--- begin ---

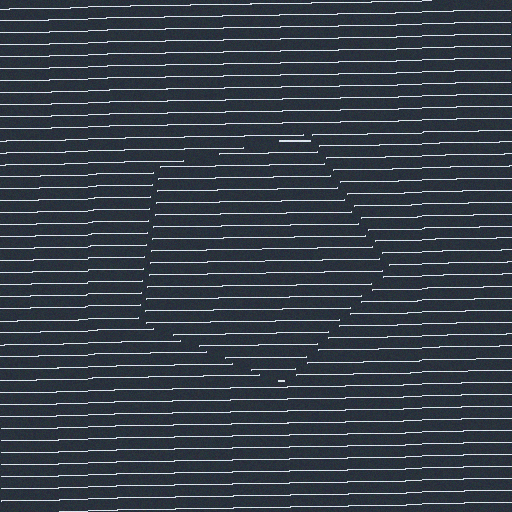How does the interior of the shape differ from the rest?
The interior of the shape contains the same grating, shifted by half a period — the contour is defined by the phase discontinuity where line-ends from the inner and outer gratings abut.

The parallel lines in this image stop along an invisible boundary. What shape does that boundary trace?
An illusory pentagon. The interior of the shape contains the same grating, shifted by half a period — the contour is defined by the phase discontinuity where line-ends from the inner and outer gratings abut.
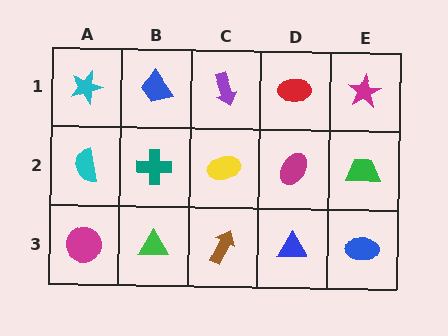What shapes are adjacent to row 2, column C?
A purple arrow (row 1, column C), a brown arrow (row 3, column C), a teal cross (row 2, column B), a magenta ellipse (row 2, column D).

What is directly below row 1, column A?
A cyan semicircle.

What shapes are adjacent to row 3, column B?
A teal cross (row 2, column B), a magenta circle (row 3, column A), a brown arrow (row 3, column C).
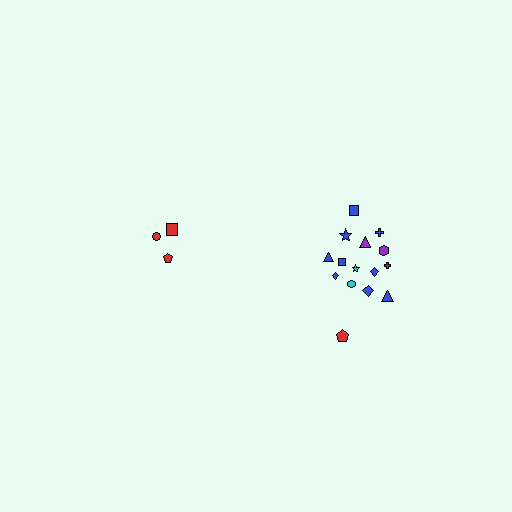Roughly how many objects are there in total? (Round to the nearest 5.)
Roughly 20 objects in total.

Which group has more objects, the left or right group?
The right group.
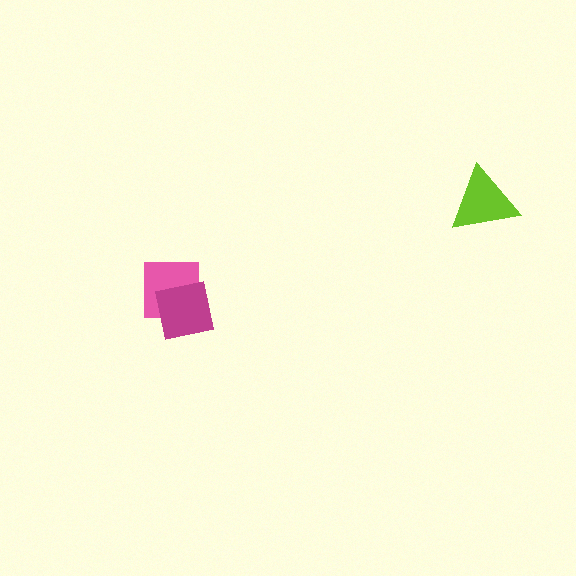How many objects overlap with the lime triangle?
0 objects overlap with the lime triangle.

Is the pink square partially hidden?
Yes, it is partially covered by another shape.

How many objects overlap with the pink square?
1 object overlaps with the pink square.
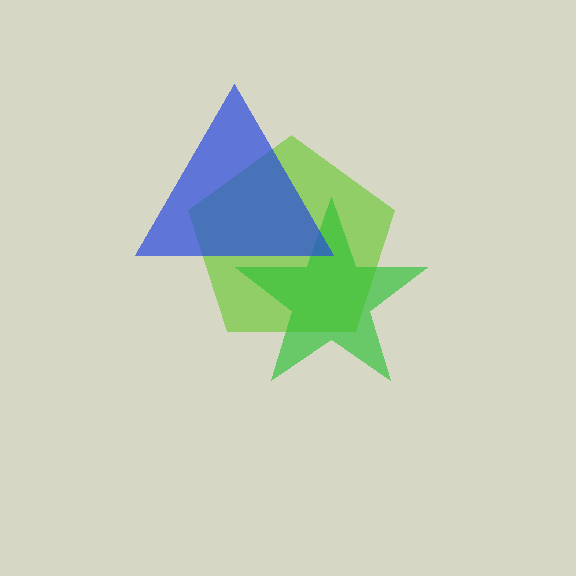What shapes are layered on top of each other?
The layered shapes are: a lime pentagon, a green star, a blue triangle.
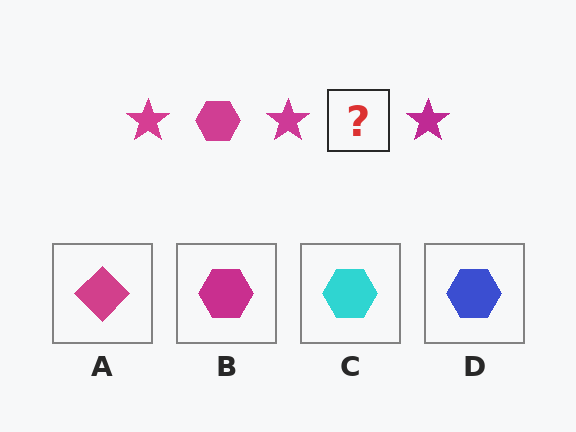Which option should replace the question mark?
Option B.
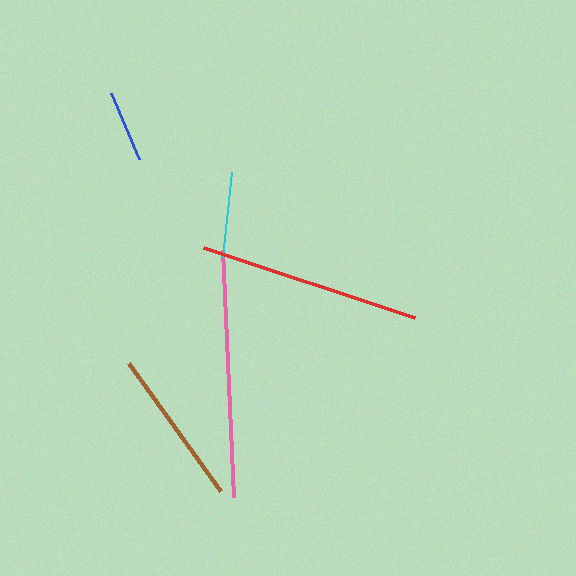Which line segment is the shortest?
The blue line is the shortest at approximately 72 pixels.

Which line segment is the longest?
The pink line is the longest at approximately 247 pixels.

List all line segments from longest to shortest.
From longest to shortest: pink, red, brown, cyan, blue.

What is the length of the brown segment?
The brown segment is approximately 158 pixels long.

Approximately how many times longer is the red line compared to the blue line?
The red line is approximately 3.1 times the length of the blue line.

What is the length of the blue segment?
The blue segment is approximately 72 pixels long.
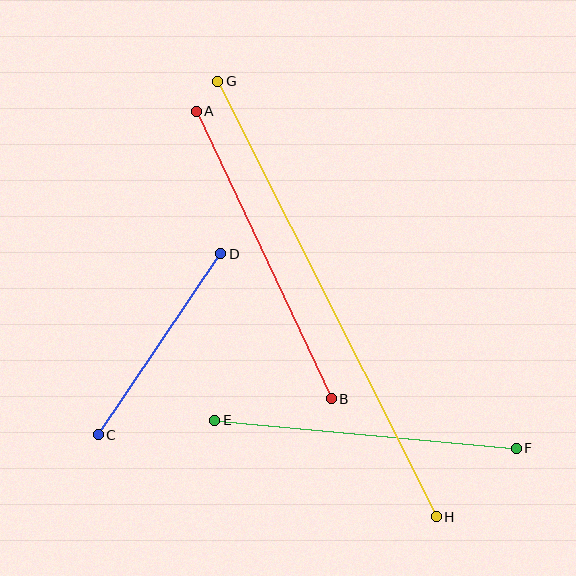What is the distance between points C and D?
The distance is approximately 219 pixels.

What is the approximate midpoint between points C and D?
The midpoint is at approximately (160, 344) pixels.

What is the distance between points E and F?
The distance is approximately 303 pixels.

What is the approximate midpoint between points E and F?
The midpoint is at approximately (365, 434) pixels.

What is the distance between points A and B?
The distance is approximately 318 pixels.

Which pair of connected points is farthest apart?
Points G and H are farthest apart.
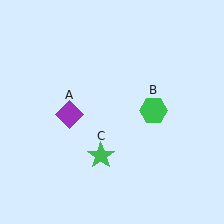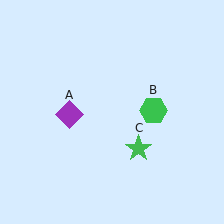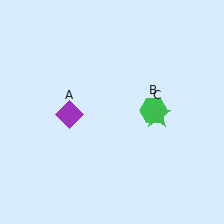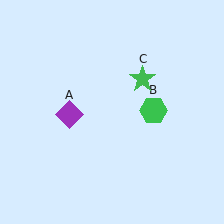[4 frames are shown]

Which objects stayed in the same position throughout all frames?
Purple diamond (object A) and green hexagon (object B) remained stationary.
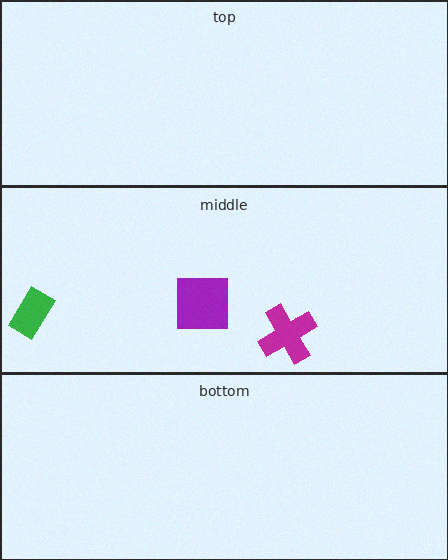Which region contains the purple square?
The middle region.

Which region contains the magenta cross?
The middle region.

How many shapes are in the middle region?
3.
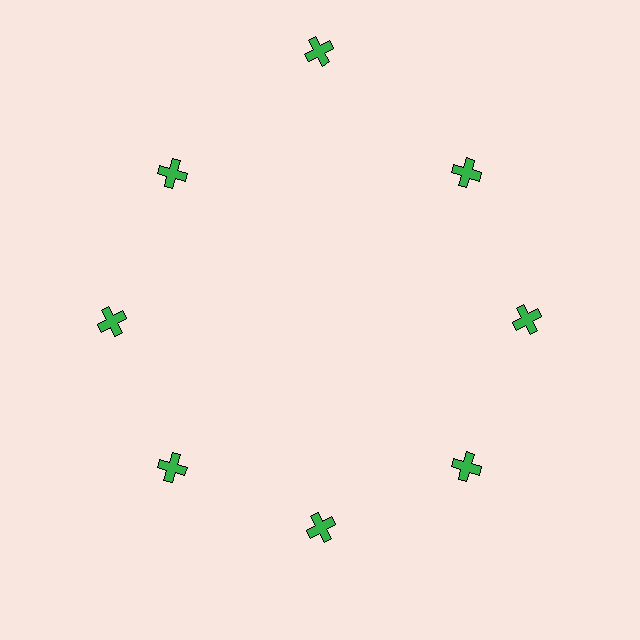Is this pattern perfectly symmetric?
No. The 8 green crosses are arranged in a ring, but one element near the 12 o'clock position is pushed outward from the center, breaking the 8-fold rotational symmetry.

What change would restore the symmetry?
The symmetry would be restored by moving it inward, back onto the ring so that all 8 crosses sit at equal angles and equal distance from the center.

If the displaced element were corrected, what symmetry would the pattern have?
It would have 8-fold rotational symmetry — the pattern would map onto itself every 45 degrees.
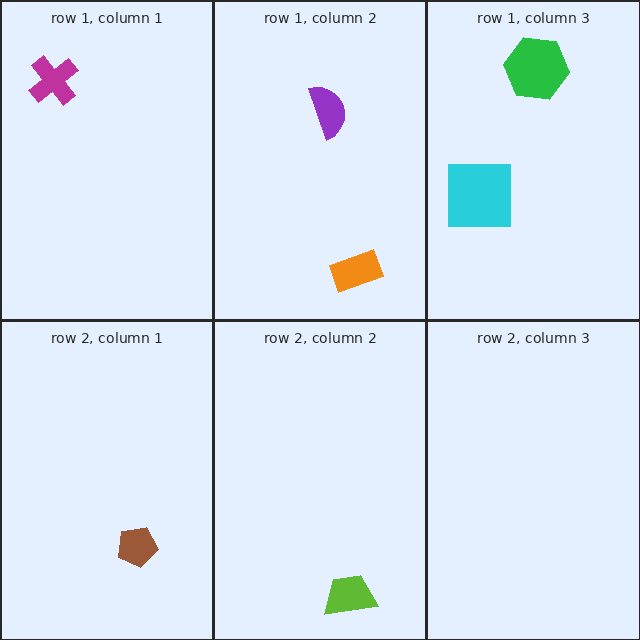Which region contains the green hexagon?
The row 1, column 3 region.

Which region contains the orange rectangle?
The row 1, column 2 region.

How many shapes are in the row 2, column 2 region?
1.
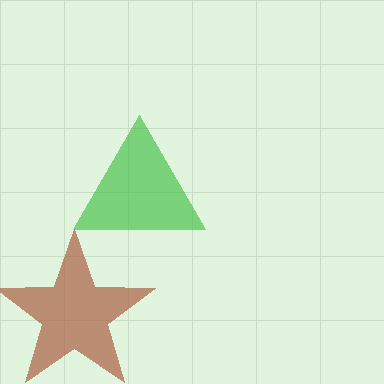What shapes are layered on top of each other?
The layered shapes are: a brown star, a green triangle.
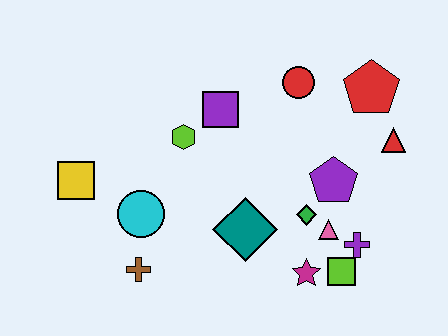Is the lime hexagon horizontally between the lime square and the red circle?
No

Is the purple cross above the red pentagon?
No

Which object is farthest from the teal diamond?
The red pentagon is farthest from the teal diamond.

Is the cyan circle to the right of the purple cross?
No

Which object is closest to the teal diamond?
The green diamond is closest to the teal diamond.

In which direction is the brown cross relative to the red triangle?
The brown cross is to the left of the red triangle.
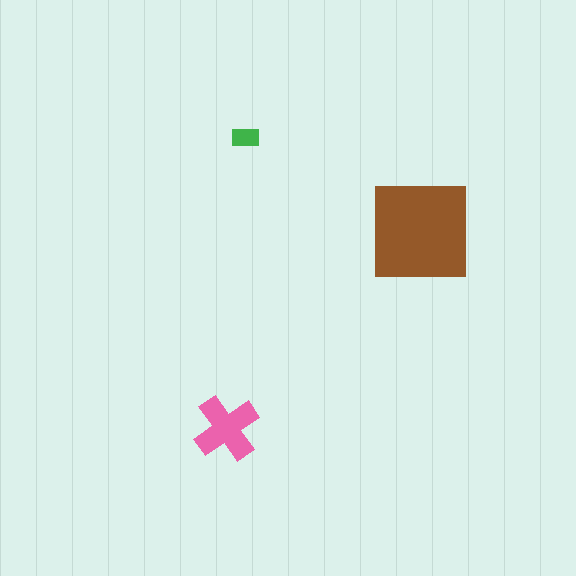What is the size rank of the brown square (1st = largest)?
1st.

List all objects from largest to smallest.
The brown square, the pink cross, the green rectangle.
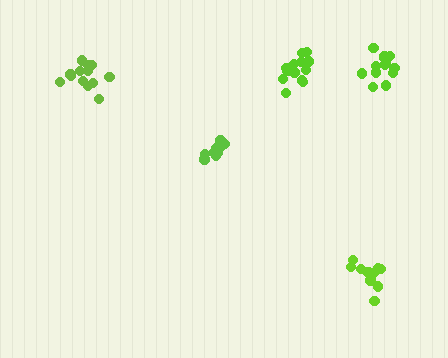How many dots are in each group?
Group 1: 10 dots, Group 2: 11 dots, Group 3: 13 dots, Group 4: 14 dots, Group 5: 14 dots (62 total).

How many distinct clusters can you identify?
There are 5 distinct clusters.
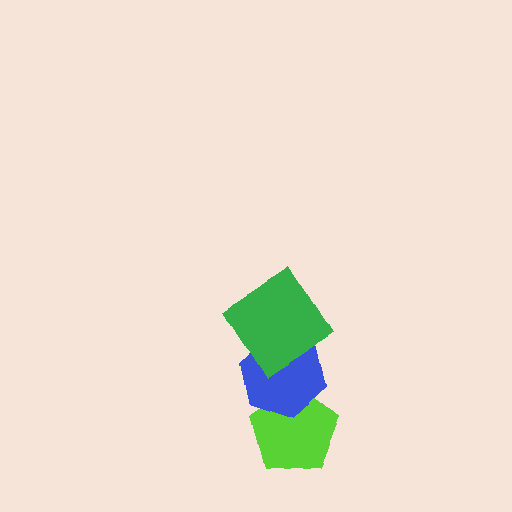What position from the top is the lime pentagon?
The lime pentagon is 3rd from the top.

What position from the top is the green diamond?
The green diamond is 1st from the top.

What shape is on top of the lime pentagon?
The blue hexagon is on top of the lime pentagon.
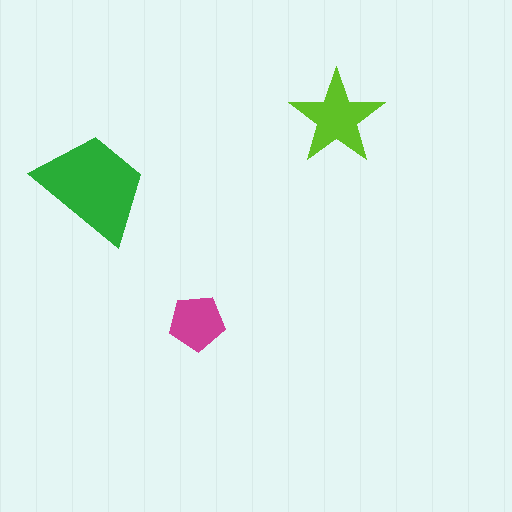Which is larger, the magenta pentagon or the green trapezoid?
The green trapezoid.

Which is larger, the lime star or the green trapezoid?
The green trapezoid.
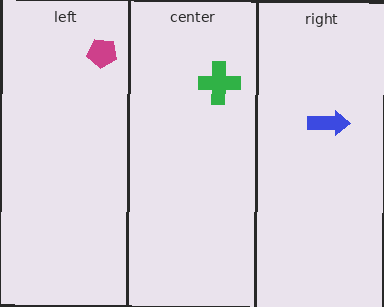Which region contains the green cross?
The center region.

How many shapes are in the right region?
1.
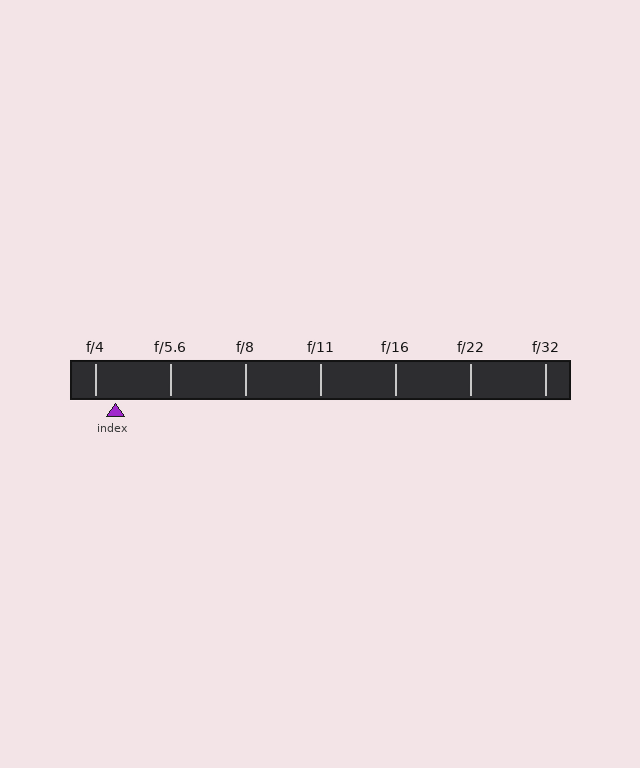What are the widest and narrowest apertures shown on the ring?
The widest aperture shown is f/4 and the narrowest is f/32.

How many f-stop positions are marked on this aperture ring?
There are 7 f-stop positions marked.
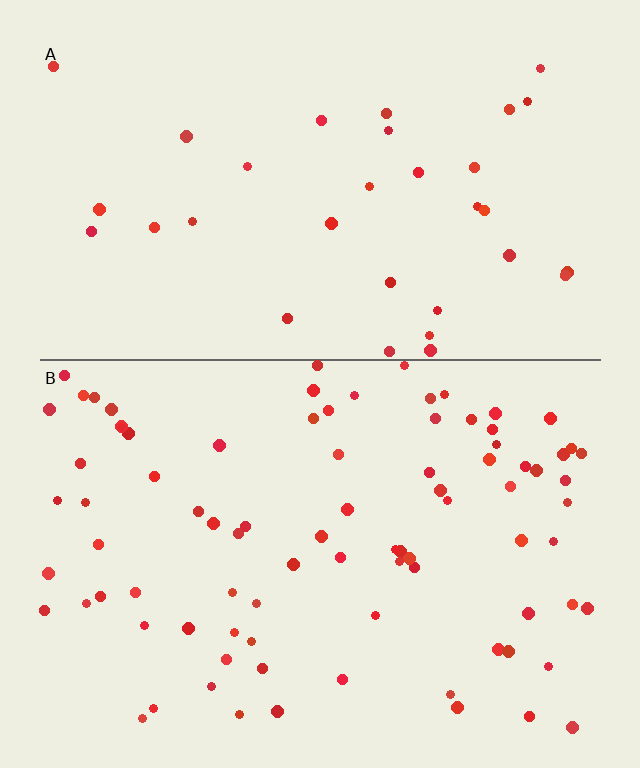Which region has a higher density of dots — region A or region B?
B (the bottom).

--- end ---

Leave out the pictures and copy everything else in the records word for word.

**SOLUTION TO THE PROBLEM:**
How does the interior of the shape differ from the rest?
The interior of the shape contains the same grating, shifted by half a period — the contour is defined by the phase discontinuity where line-ends from the inner and outer gratings abut.

The parallel lines in this image stop along an invisible boundary. What shape does that boundary trace?
An illusory pentagon. The interior of the shape contains the same grating, shifted by half a period — the contour is defined by the phase discontinuity where line-ends from the inner and outer gratings abut.
What shapes are adjacent to row 2, column C?
A purple arrow (row 1, column C), a brown arrow (row 3, column C), a teal cross (row 2, column B), a magenta ellipse (row 2, column D).

What is directly below row 1, column A?
A cyan semicircle.

What shapes are adjacent to row 3, column B?
A teal cross (row 2, column B), a magenta circle (row 3, column A), a brown arrow (row 3, column C).
Roughly how many objects are there in total? (Round to the nearest 5.)
Roughly 20 objects in total.

Which group has more objects, the left or right group?
The right group.
How many objects overlap with the lime triangle?
0 objects overlap with the lime triangle.

Is the pink square partially hidden?
Yes, it is partially covered by another shape.

How many objects overlap with the pink square?
1 object overlaps with the pink square.
What shapes are layered on top of each other?
The layered shapes are: a lime pentagon, a green star, a blue triangle.
Which option should replace the question mark?
Option B.
Which line segment is the shortest?
The blue line is the shortest at approximately 72 pixels.

Which line segment is the longest?
The pink line is the longest at approximately 247 pixels.

List all line segments from longest to shortest.
From longest to shortest: pink, red, brown, cyan, blue.

What is the length of the brown segment?
The brown segment is approximately 158 pixels long.

Approximately how many times longer is the red line compared to the blue line?
The red line is approximately 3.1 times the length of the blue line.

What is the length of the blue segment?
The blue segment is approximately 72 pixels long.
What is the distance between points C and D?
The distance is approximately 219 pixels.

What is the approximate midpoint between points C and D?
The midpoint is at approximately (160, 344) pixels.

What is the distance between points E and F?
The distance is approximately 303 pixels.

What is the approximate midpoint between points E and F?
The midpoint is at approximately (365, 434) pixels.

What is the distance between points A and B?
The distance is approximately 318 pixels.

Which pair of connected points is farthest apart?
Points G and H are farthest apart.
[4 frames are shown]

Which objects stayed in the same position throughout all frames?
Purple diamond (object A) and green hexagon (object B) remained stationary.
Which region contains the purple square?
The middle region.

Which region contains the magenta cross?
The middle region.

How many shapes are in the middle region?
3.
Is this pattern perfectly symmetric?
No. The 8 green crosses are arranged in a ring, but one element near the 12 o'clock position is pushed outward from the center, breaking the 8-fold rotational symmetry.

What change would restore the symmetry?
The symmetry would be restored by moving it inward, back onto the ring so that all 8 crosses sit at equal angles and equal distance from the center.

If the displaced element were corrected, what symmetry would the pattern have?
It would have 8-fold rotational symmetry — the pattern would map onto itself every 45 degrees.
Which region contains the green hexagon?
The row 1, column 3 region.

Which region contains the orange rectangle?
The row 1, column 2 region.

How many shapes are in the row 2, column 2 region?
1.
What shapes are layered on top of each other?
The layered shapes are: a brown star, a green triangle.
Is the lime hexagon horizontally between the lime square and the red circle?
No

Is the purple cross above the red pentagon?
No

Which object is farthest from the teal diamond?
The red pentagon is farthest from the teal diamond.

Is the cyan circle to the right of the purple cross?
No

Which object is closest to the teal diamond?
The green diamond is closest to the teal diamond.

In which direction is the brown cross relative to the red triangle?
The brown cross is to the left of the red triangle.
What is the size rank of the brown square (1st = largest)?
1st.

List all objects from largest to smallest.
The brown square, the pink cross, the green rectangle.
How many dots are in each group?
Group 1: 10 dots, Group 2: 11 dots, Group 3: 13 dots, Group 4: 14 dots, Group 5: 14 dots (62 total).

How many distinct clusters can you identify?
There are 5 distinct clusters.
What position from the top is the lime pentagon?
The lime pentagon is 3rd from the top.

What position from the top is the green diamond?
The green diamond is 1st from the top.

What shape is on top of the lime pentagon?
The blue hexagon is on top of the lime pentagon.
Which is larger, the magenta pentagon or the green trapezoid?
The green trapezoid.

Which is larger, the lime star or the green trapezoid?
The green trapezoid.
Which region contains the green cross?
The center region.

How many shapes are in the right region?
1.
What are the widest and narrowest apertures shown on the ring?
The widest aperture shown is f/4 and the narrowest is f/32.

How many f-stop positions are marked on this aperture ring?
There are 7 f-stop positions marked.
Which region has a higher density of dots — region A or region B?
B (the bottom).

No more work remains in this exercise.